▸ **Given exercise**:
Take the lines beginning with the one that contains "Between the red" and ending with the one that contains "[4 frames are shown]", and set them down exactly. Omit all pictures.

▸ **The data**:
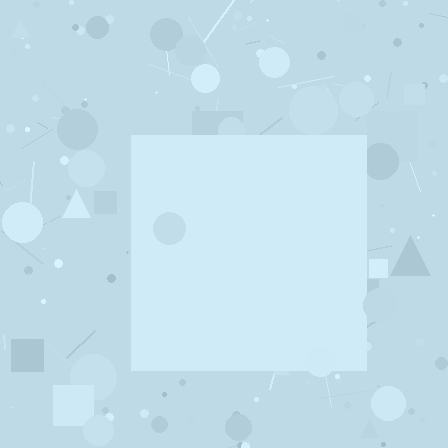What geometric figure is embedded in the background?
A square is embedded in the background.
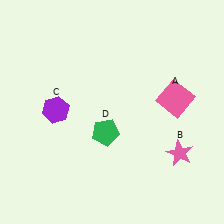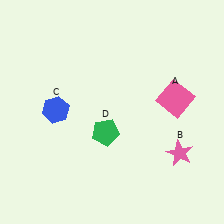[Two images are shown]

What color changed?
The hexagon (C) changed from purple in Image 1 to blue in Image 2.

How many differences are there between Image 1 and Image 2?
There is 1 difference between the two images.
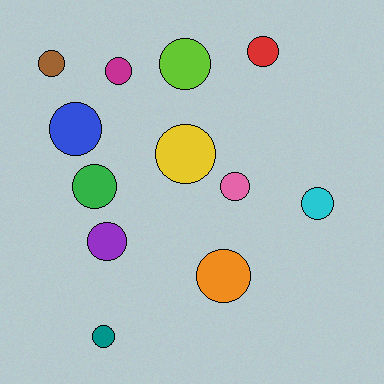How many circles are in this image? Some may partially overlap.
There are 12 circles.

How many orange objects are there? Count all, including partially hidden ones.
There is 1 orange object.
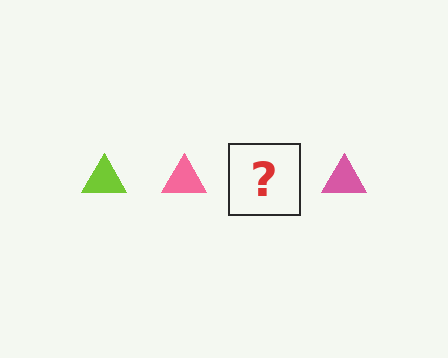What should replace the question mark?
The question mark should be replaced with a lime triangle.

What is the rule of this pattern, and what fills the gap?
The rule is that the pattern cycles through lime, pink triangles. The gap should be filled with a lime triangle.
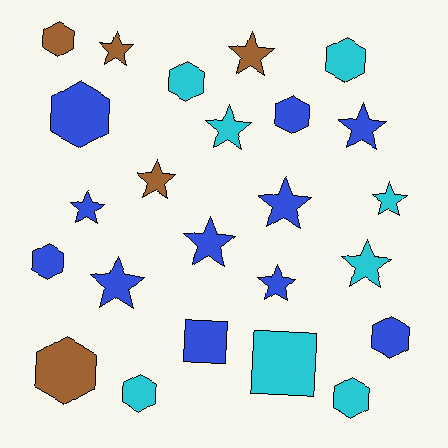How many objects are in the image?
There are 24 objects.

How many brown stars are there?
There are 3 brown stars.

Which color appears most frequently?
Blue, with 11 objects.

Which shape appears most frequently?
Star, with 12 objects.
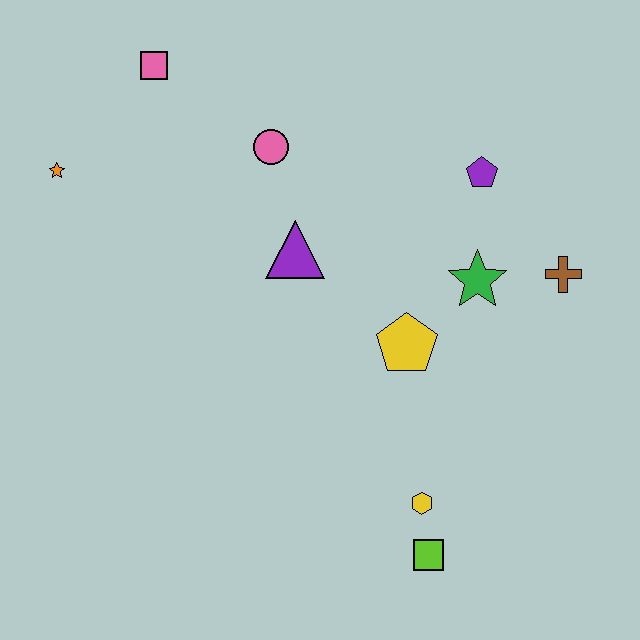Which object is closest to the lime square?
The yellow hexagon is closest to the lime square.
--
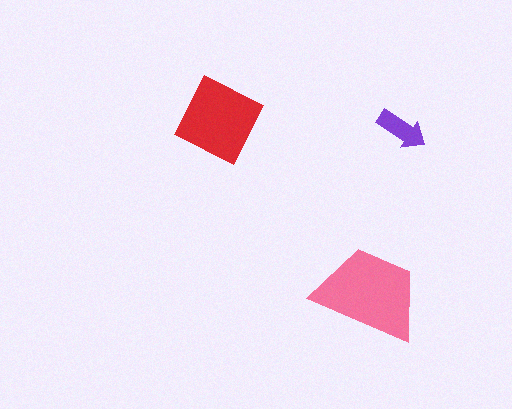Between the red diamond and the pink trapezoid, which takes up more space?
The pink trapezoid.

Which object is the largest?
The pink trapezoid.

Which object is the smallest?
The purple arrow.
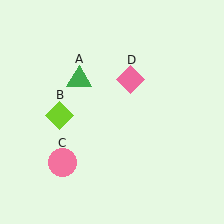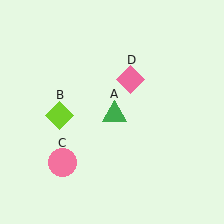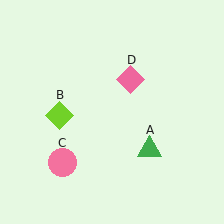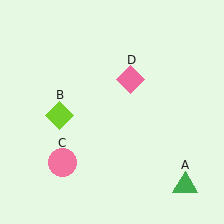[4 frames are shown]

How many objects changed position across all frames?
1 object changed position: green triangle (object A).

▸ **Right answer**:
Between the red diamond and the pink trapezoid, which takes up more space?
The pink trapezoid.

Which object is the largest?
The pink trapezoid.

Which object is the smallest?
The purple arrow.
[4 frames are shown]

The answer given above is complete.